Short task:
The records below are to be quoted in full; please keep every word exact.

Given entries:

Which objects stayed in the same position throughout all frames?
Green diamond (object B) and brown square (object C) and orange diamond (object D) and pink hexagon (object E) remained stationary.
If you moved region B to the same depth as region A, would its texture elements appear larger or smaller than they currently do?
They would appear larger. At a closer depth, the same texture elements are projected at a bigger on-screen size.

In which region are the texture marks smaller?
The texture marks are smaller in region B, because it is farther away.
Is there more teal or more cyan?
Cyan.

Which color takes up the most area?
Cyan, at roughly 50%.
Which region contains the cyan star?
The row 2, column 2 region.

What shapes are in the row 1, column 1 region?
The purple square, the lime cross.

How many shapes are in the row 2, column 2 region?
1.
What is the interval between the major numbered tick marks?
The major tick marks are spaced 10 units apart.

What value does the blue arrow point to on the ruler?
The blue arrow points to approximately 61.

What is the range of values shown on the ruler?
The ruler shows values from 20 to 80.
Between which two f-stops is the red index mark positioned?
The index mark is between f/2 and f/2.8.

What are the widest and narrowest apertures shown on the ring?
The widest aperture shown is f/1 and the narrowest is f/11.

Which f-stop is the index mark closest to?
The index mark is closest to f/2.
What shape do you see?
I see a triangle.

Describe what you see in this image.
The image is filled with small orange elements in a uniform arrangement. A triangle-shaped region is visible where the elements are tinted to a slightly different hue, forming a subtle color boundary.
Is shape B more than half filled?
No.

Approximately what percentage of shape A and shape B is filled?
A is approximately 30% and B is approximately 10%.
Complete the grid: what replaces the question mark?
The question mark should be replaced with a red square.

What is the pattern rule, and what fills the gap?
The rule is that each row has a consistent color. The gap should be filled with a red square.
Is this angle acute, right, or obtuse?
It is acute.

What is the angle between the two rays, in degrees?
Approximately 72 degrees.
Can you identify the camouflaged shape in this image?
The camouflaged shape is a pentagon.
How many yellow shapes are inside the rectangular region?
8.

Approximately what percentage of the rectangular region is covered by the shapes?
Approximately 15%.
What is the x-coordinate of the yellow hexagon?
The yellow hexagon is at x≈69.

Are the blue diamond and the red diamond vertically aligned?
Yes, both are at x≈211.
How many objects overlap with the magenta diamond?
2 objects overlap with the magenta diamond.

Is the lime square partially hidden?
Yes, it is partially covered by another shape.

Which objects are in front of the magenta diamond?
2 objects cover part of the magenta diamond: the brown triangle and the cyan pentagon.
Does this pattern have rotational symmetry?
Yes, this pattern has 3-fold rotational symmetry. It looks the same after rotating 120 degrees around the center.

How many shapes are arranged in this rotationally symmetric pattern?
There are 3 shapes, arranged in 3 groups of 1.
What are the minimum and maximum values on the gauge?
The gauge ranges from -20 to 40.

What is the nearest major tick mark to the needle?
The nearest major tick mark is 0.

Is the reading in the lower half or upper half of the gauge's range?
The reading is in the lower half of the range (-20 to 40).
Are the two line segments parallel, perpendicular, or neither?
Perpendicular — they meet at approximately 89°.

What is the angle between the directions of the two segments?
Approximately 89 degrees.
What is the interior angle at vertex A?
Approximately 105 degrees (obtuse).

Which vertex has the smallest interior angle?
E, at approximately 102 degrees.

Answer for the task:
Which objects stayed in the same position throughout all frames?
Green diamond (object B) and brown square (object C) and orange diamond (object D) and pink hexagon (object E) remained stationary.
If you moved region B to the same depth as region A, would its texture elements appear larger or smaller than they currently do?
They would appear larger. At a closer depth, the same texture elements are projected at a bigger on-screen size.

In which region are the texture marks smaller?
The texture marks are smaller in region B, because it is farther away.
Is there more teal or more cyan?
Cyan.

Which color takes up the most area?
Cyan, at roughly 50%.
Which region contains the cyan star?
The row 2, column 2 region.

What shapes are in the row 1, column 1 region?
The purple square, the lime cross.

How many shapes are in the row 2, column 2 region?
1.
What is the interval between the major numbered tick marks?
The major tick marks are spaced 10 units apart.

What value does the blue arrow point to on the ruler?
The blue arrow points to approximately 61.

What is the range of values shown on the ruler?
The ruler shows values from 20 to 80.
Between which two f-stops is the red index mark positioned?
The index mark is between f/2 and f/2.8.

What are the widest and narrowest apertures shown on the ring?
The widest aperture shown is f/1 and the narrowest is f/11.

Which f-stop is the index mark closest to?
The index mark is closest to f/2.
What shape do you see?
I see a triangle.

Describe what you see in this image.
The image is filled with small orange elements in a uniform arrangement. A triangle-shaped region is visible where the elements are tinted to a slightly different hue, forming a subtle color boundary.
Is shape B more than half filled?
No.

Approximately what percentage of shape A and shape B is filled?
A is approximately 30% and B is approximately 10%.
Complete the grid: what replaces the question mark?
The question mark should be replaced with a red square.

What is the pattern rule, and what fills the gap?
The rule is that each row has a consistent color. The gap should be filled with a red square.
Is this angle acute, right, or obtuse?
It is acute.

What is the angle between the two rays, in degrees?
Approximately 72 degrees.
Can you identify the camouflaged shape in this image?
The camouflaged shape is a pentagon.
How many yellow shapes are inside the rectangular region?
8.

Approximately what percentage of the rectangular region is covered by the shapes?
Approximately 15%.
What is the x-coordinate of the yellow hexagon?
The yellow hexagon is at x≈69.

Are the blue diamond and the red diamond vertically aligned?
Yes, both are at x≈211.
How many objects overlap with the magenta diamond?
2 objects overlap with the magenta diamond.

Is the lime square partially hidden?
Yes, it is partially covered by another shape.

Which objects are in front of the magenta diamond?
2 objects cover part of the magenta diamond: the brown triangle and the cyan pentagon.
Does this pattern have rotational symmetry?
Yes, this pattern has 3-fold rotational symmetry. It looks the same after rotating 120 degrees around the center.

How many shapes are arranged in this rotationally symmetric pattern?
There are 3 shapes, arranged in 3 groups of 1.
What are the minimum and maximum values on the gauge?
The gauge ranges from -20 to 40.

What is the nearest major tick mark to the needle?
The nearest major tick mark is 0.

Is the reading in the lower half or upper half of the gauge's range?
The reading is in the lower half of the range (-20 to 40).
Are the two line segments parallel, perpendicular, or neither?
Perpendicular — they meet at approximately 89°.

What is the angle between the directions of the two segments?
Approximately 89 degrees.
What is the interior angle at vertex A?
Approximately 105 degrees (obtuse).

Which vertex has the smallest interior angle?
E, at approximately 102 degrees.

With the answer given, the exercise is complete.